▶ _Material supplied_

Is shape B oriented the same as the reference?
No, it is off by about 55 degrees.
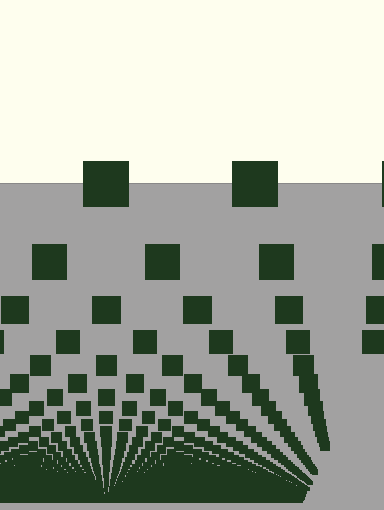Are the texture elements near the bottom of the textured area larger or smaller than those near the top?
Smaller. The gradient is inverted — elements near the bottom are smaller and denser.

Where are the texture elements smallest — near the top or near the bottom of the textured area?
Near the bottom.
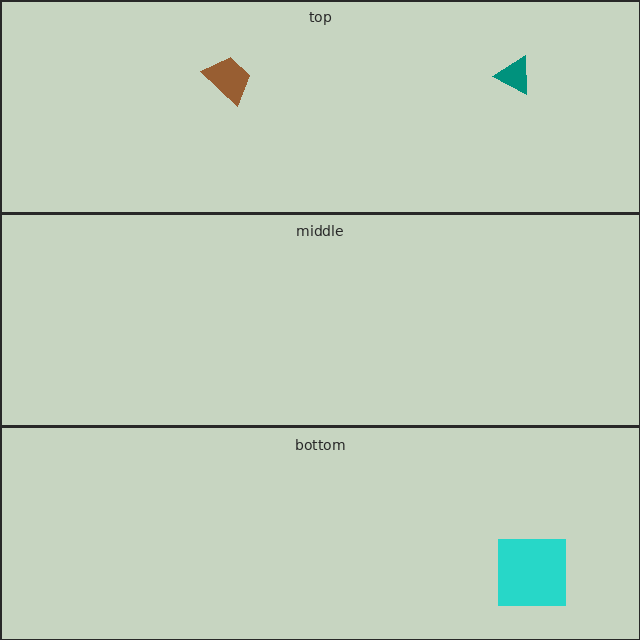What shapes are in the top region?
The teal triangle, the brown trapezoid.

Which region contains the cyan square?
The bottom region.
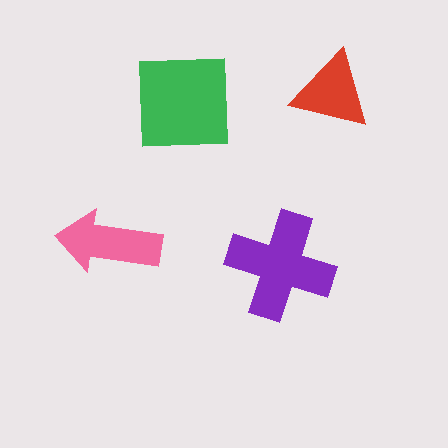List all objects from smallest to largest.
The red triangle, the pink arrow, the purple cross, the green square.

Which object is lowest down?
The purple cross is bottommost.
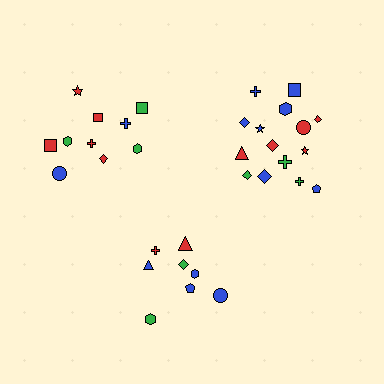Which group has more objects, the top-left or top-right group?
The top-right group.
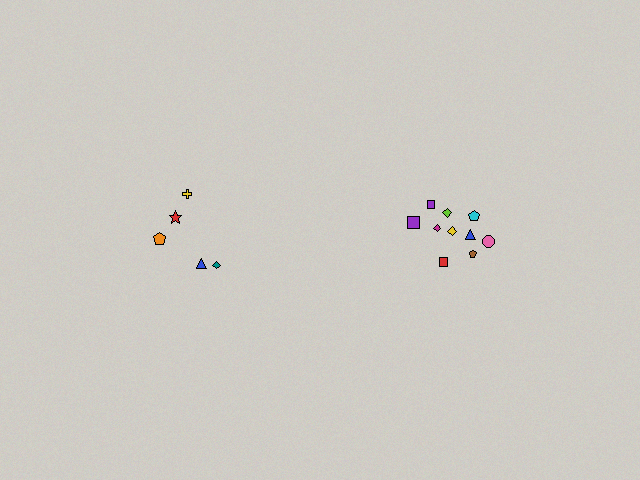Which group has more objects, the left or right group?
The right group.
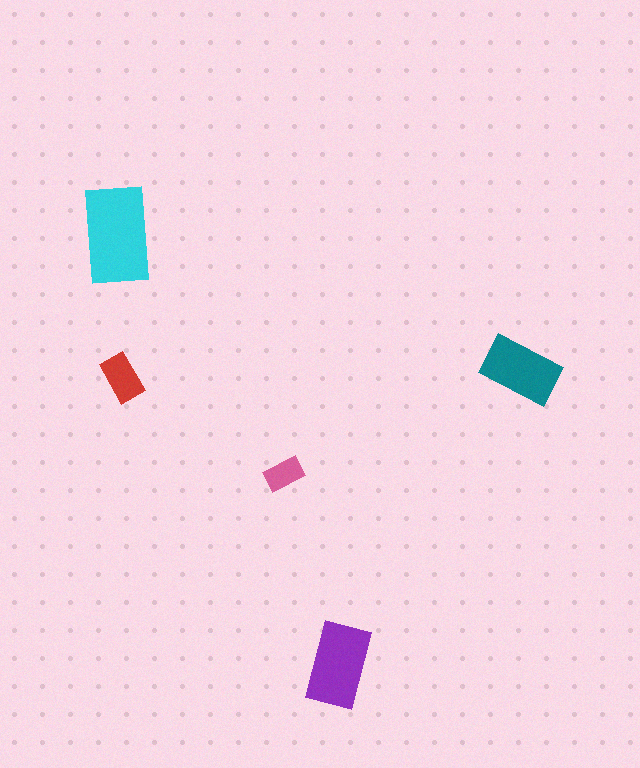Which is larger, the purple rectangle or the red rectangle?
The purple one.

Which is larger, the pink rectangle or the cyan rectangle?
The cyan one.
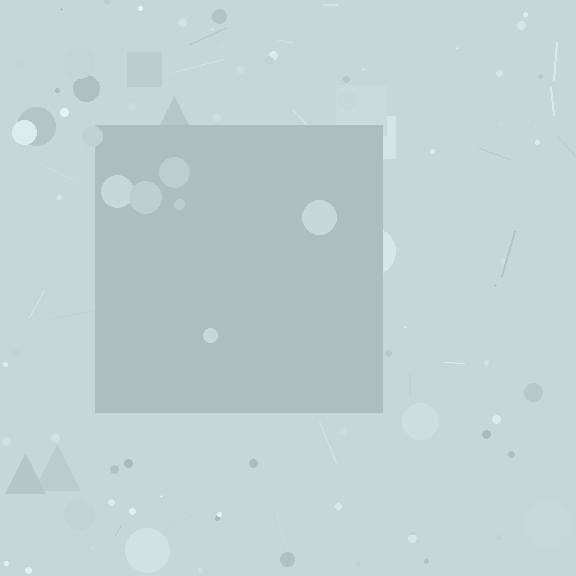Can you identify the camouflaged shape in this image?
The camouflaged shape is a square.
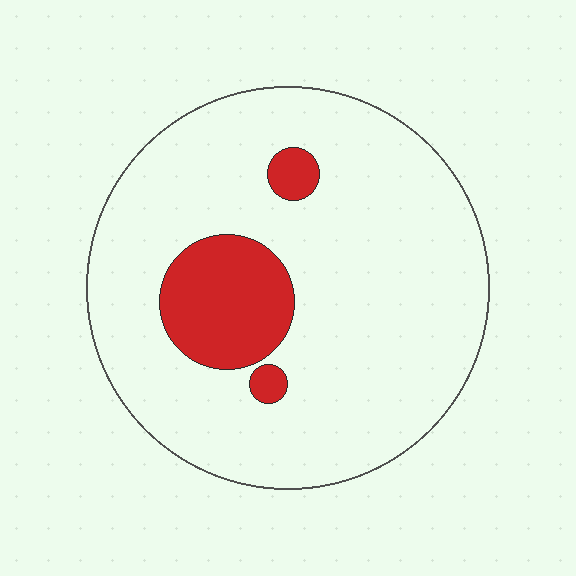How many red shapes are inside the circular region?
3.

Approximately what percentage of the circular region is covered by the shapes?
Approximately 15%.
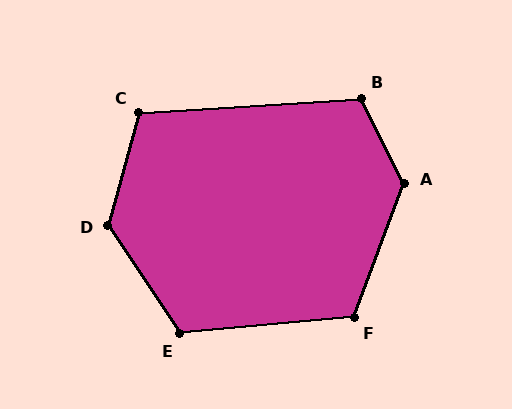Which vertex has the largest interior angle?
A, at approximately 133 degrees.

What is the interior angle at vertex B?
Approximately 113 degrees (obtuse).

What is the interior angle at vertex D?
Approximately 131 degrees (obtuse).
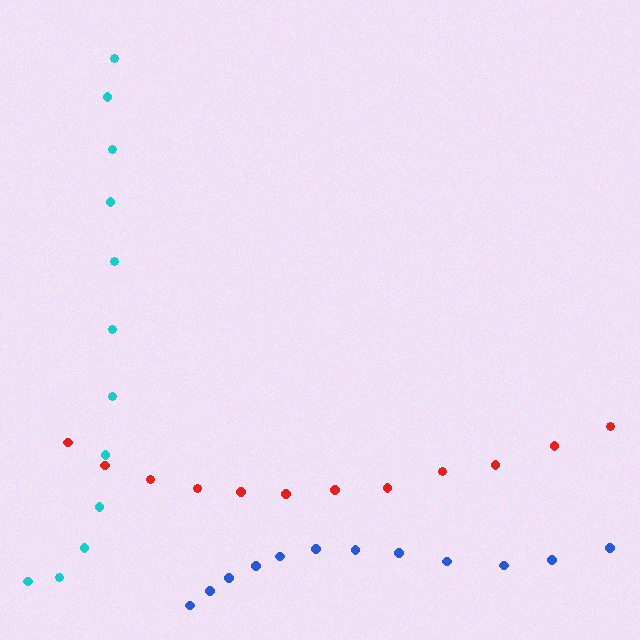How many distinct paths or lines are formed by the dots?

▶ _Given request_
The listing above must be printed again exactly, minus its pictures.

▶ _Response to this task_
Is shape B oriented the same as the reference?
No, it is off by about 55 degrees.
Are the texture elements near the bottom of the textured area larger or smaller than those near the top?
Smaller. The gradient is inverted — elements near the bottom are smaller and denser.

Where are the texture elements smallest — near the top or near the bottom of the textured area?
Near the bottom.
What shapes are in the top region?
The teal triangle, the brown trapezoid.

Which region contains the cyan square?
The bottom region.
List all objects from smallest to largest.
The red triangle, the pink arrow, the purple cross, the green square.

Which object is lowest down?
The purple cross is bottommost.
Which group has more objects, the top-left or top-right group?
The top-right group.
Which group has more objects, the left or right group?
The right group.
Which is larger, the purple rectangle or the red rectangle?
The purple one.

Which is larger, the pink rectangle or the cyan rectangle?
The cyan one.
Can you identify the camouflaged shape in this image?
The camouflaged shape is a square.
How many red shapes are inside the circular region?
3.

Approximately what percentage of the circular region is covered by the shapes?
Approximately 15%.
Which vertex has the largest interior angle?
A, at approximately 133 degrees.

What is the interior angle at vertex B?
Approximately 113 degrees (obtuse).

What is the interior angle at vertex D?
Approximately 131 degrees (obtuse).
How many distinct paths or lines are formed by the dots?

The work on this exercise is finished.